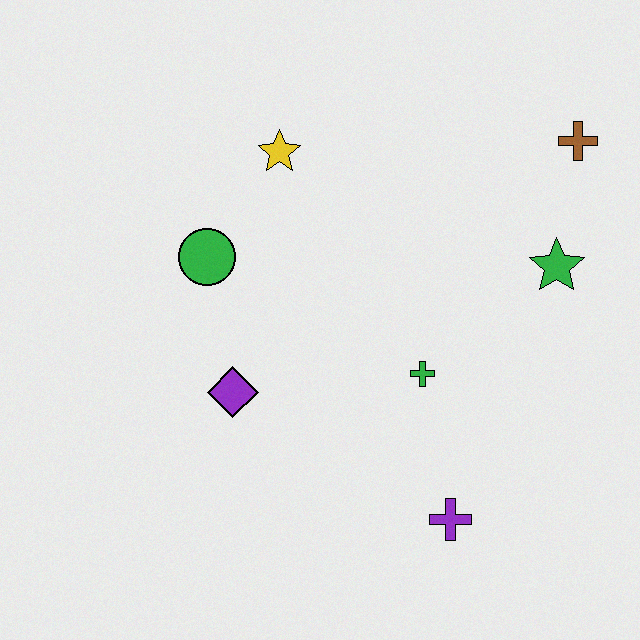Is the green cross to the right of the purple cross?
No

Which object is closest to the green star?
The brown cross is closest to the green star.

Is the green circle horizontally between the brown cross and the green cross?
No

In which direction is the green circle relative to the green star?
The green circle is to the left of the green star.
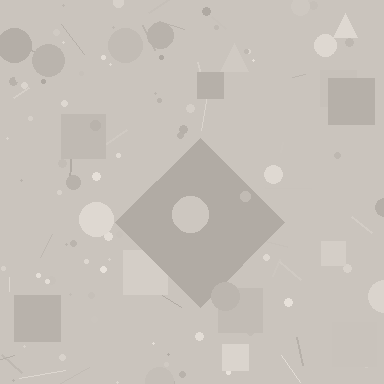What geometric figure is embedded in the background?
A diamond is embedded in the background.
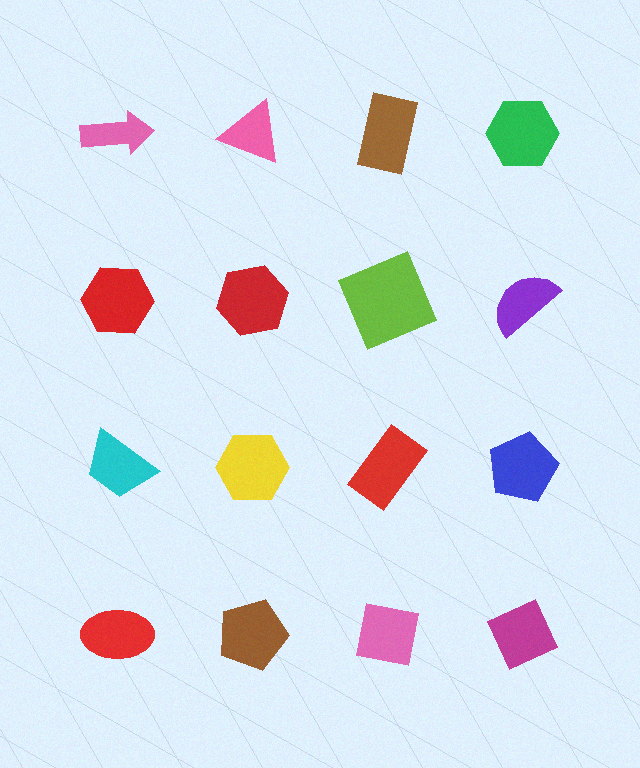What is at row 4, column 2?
A brown pentagon.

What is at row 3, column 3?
A red rectangle.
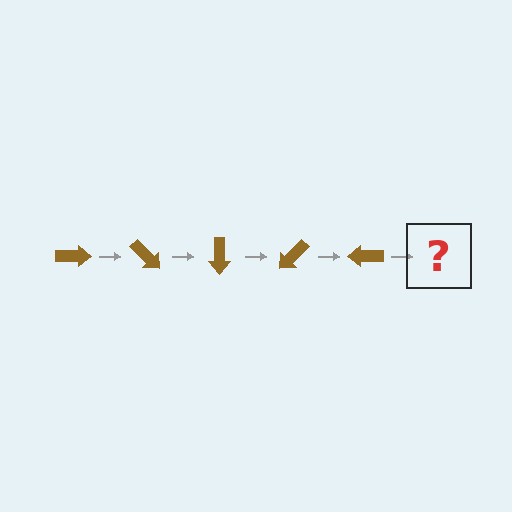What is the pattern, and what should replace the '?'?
The pattern is that the arrow rotates 45 degrees clockwise each step. The '?' should be a brown arrow rotated 225 degrees clockwise.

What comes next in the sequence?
The next element should be a brown arrow rotated 225 degrees clockwise.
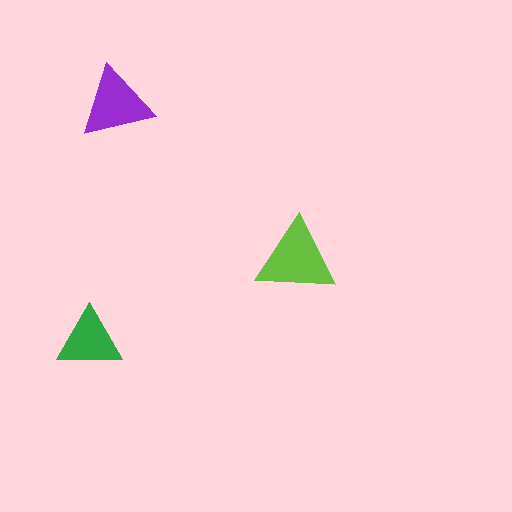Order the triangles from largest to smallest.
the lime one, the purple one, the green one.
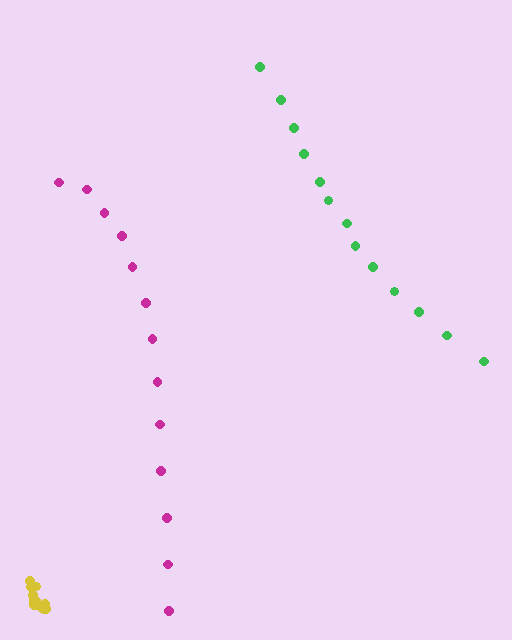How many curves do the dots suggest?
There are 3 distinct paths.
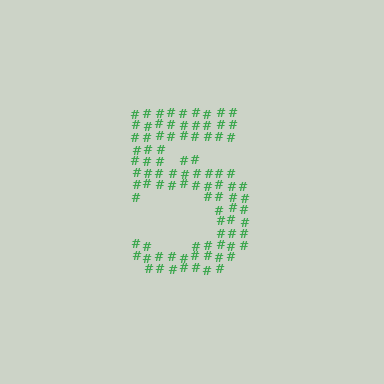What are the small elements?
The small elements are hash symbols.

▶ _Exercise objective_:
Reproduce exactly, without any picture, the lines from the one bearing "What comes next in the sequence?" to the last line of the records above.

▶ _Result_:
What comes next in the sequence?
The next element should be a brown arrow rotated 225 degrees clockwise.
Order the triangles from largest to smallest.
the lime one, the purple one, the green one.
How many curves do the dots suggest?
There are 3 distinct paths.
What are the small elements?
The small elements are hash symbols.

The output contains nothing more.